##### WORKING DATA

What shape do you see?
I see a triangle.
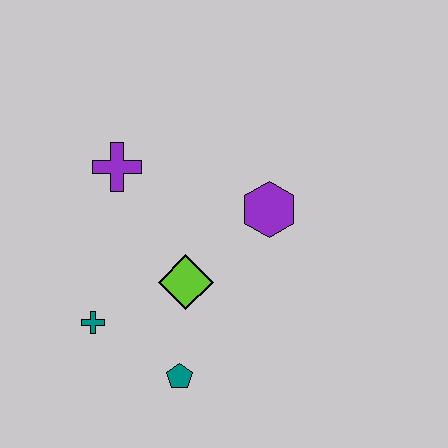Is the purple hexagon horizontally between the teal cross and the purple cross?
No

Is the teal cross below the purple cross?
Yes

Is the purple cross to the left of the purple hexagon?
Yes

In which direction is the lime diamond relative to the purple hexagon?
The lime diamond is to the left of the purple hexagon.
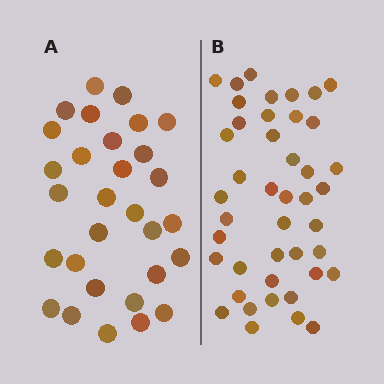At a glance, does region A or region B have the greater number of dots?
Region B (the right region) has more dots.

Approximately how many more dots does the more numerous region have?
Region B has approximately 15 more dots than region A.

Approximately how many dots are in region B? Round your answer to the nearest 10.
About 40 dots. (The exact count is 43, which rounds to 40.)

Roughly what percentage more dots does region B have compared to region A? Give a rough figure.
About 45% more.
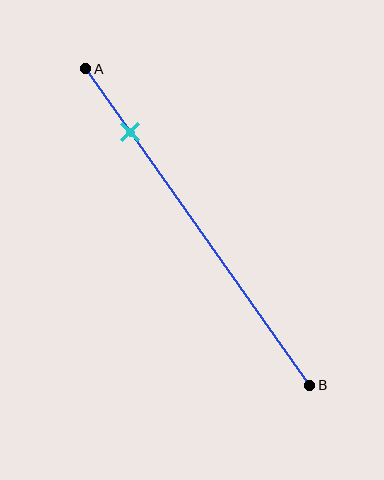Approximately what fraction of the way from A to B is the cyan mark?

##########

• WRITTEN PROBLEM:
Reproduce every line above as written, skipping pictures.

• RESULT:
What shape do you see?
I see a triangle.
Is the purple hexagon horizontally between the teal cross and the purple cross?
No

Is the teal cross below the purple cross?
Yes

Is the purple cross to the left of the purple hexagon?
Yes

In which direction is the lime diamond relative to the purple hexagon?
The lime diamond is to the left of the purple hexagon.
At a glance, does region A or region B have the greater number of dots?
Region B (the right region) has more dots.

Approximately how many more dots does the more numerous region have?
Region B has approximately 15 more dots than region A.

Approximately how many dots are in region B? Round your answer to the nearest 10.
About 40 dots. (The exact count is 43, which rounds to 40.)

Roughly what percentage more dots does region B have compared to region A? Give a rough figure.
About 45% more.
Approximately what fraction of the way from A to B is the cyan mark?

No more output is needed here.